Copy, exactly as written, the lines that begin at the one containing "[3 frames are shown]" and end at the one containing "How many magenta stars are there?". Skip any pictures in the data below.
************
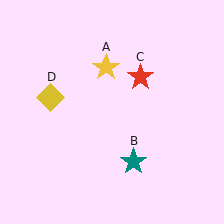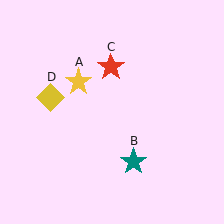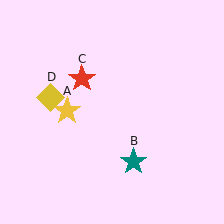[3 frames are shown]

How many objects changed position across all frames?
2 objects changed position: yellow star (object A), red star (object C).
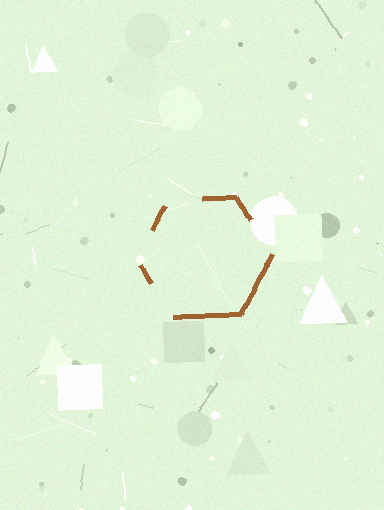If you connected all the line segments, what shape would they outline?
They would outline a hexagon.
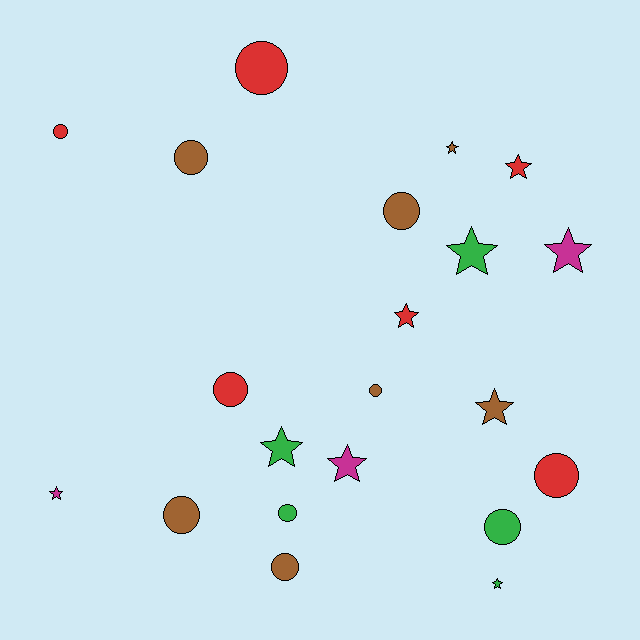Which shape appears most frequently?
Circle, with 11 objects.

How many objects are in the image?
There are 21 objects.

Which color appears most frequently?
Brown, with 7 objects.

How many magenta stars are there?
************
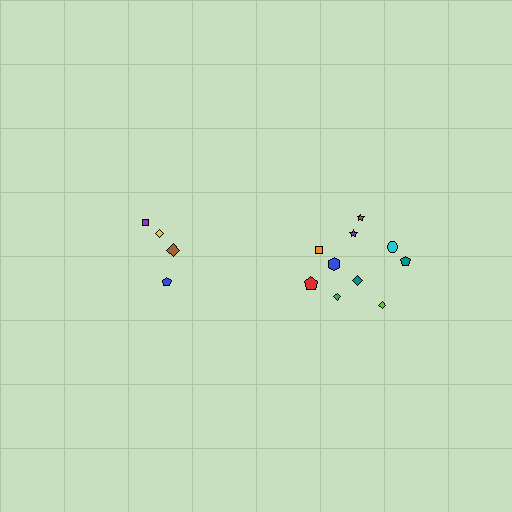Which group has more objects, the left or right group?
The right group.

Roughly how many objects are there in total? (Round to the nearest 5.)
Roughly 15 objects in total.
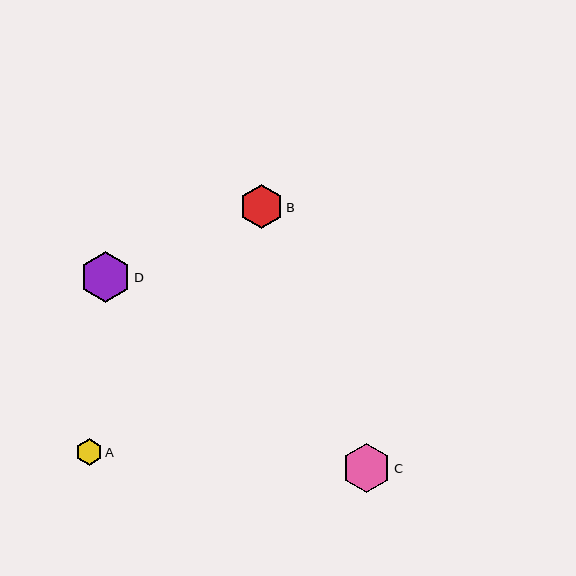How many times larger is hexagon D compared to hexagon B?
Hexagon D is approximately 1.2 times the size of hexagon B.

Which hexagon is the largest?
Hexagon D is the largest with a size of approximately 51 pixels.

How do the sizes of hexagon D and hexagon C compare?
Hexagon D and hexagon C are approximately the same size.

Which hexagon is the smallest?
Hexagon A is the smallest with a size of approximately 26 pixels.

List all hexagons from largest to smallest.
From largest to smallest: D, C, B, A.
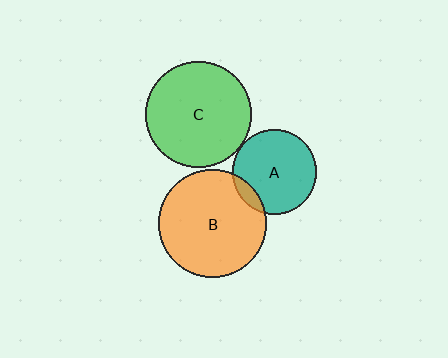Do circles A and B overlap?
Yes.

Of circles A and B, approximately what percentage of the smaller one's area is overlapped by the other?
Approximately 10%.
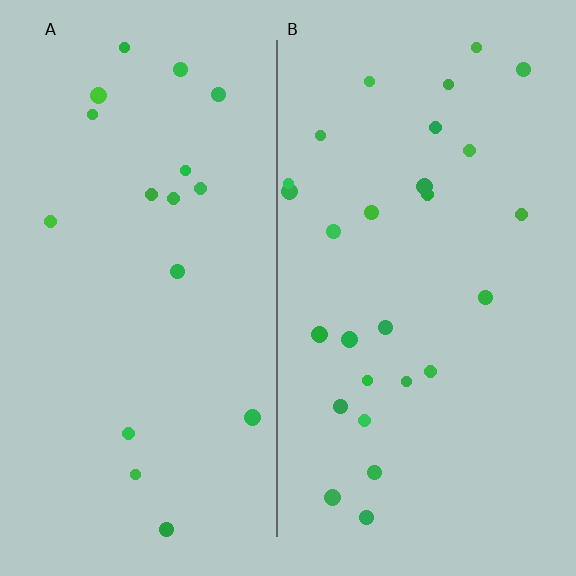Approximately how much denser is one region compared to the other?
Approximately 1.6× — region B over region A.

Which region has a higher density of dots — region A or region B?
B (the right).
************
- [Answer]
[3 frames are shown]

How many objects changed position across all frames?
2 objects changed position: yellow star (object A), red star (object C).
If you connected all the line segments, what shape would they outline?
They would outline a hexagon.
Which shape appears most frequently?
Circle, with 11 objects.

How many objects are in the image?
There are 21 objects.

Which color appears most frequently?
Brown, with 7 objects.

How many magenta stars are there?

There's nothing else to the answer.